● TASK INPUTS
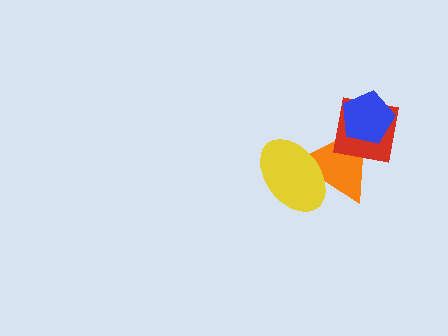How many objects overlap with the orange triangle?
3 objects overlap with the orange triangle.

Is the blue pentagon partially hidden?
No, no other shape covers it.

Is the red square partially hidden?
Yes, it is partially covered by another shape.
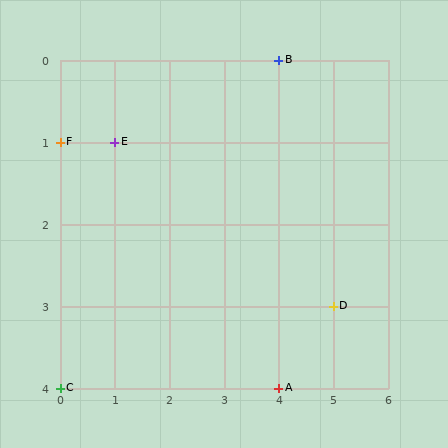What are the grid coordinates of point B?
Point B is at grid coordinates (4, 0).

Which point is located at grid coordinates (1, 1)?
Point E is at (1, 1).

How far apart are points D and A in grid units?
Points D and A are 1 column and 1 row apart (about 1.4 grid units diagonally).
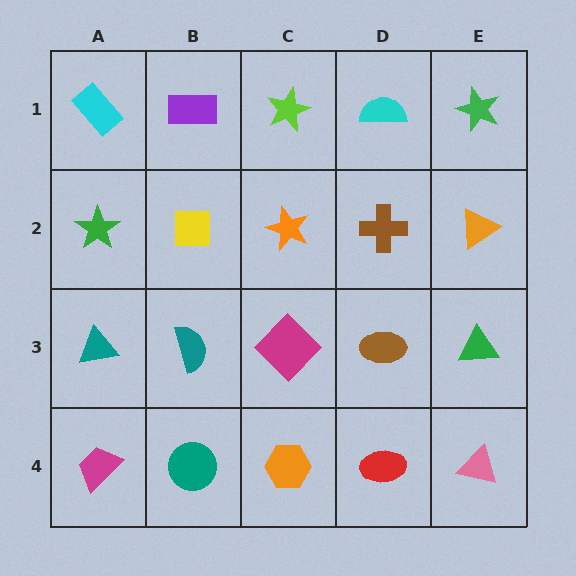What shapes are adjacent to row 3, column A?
A green star (row 2, column A), a magenta trapezoid (row 4, column A), a teal semicircle (row 3, column B).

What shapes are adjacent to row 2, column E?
A green star (row 1, column E), a green triangle (row 3, column E), a brown cross (row 2, column D).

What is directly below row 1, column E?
An orange triangle.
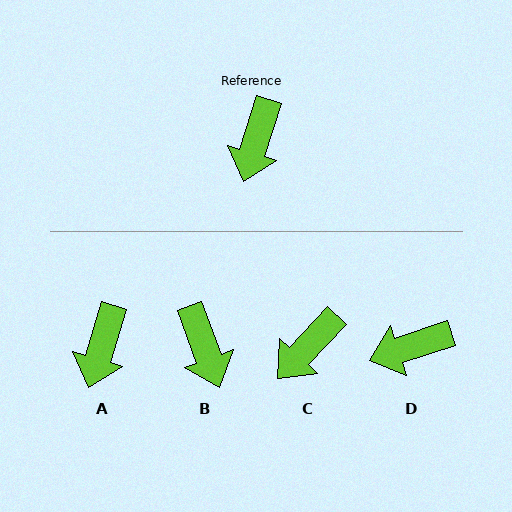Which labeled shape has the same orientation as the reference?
A.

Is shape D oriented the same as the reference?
No, it is off by about 55 degrees.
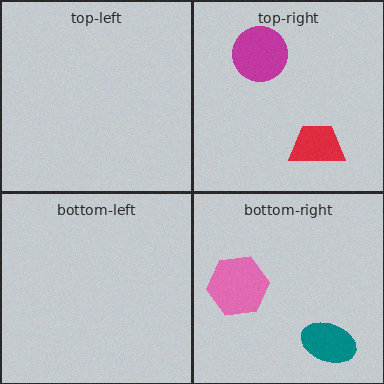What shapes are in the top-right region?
The magenta circle, the red trapezoid.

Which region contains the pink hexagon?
The bottom-right region.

● WHAT IS REQUIRED
From the material above, write out exactly the lines from the line with "What is directly below row 1, column E?" through the closing line, inclusive, and no pictures.

● REPLY
What is directly below row 1, column E?
An orange triangle.
Which labeled shape has the same orientation as the reference?
A.

Is shape D oriented the same as the reference?
No, it is off by about 55 degrees.
What shapes are in the top-right region?
The magenta circle, the red trapezoid.

Which region contains the pink hexagon?
The bottom-right region.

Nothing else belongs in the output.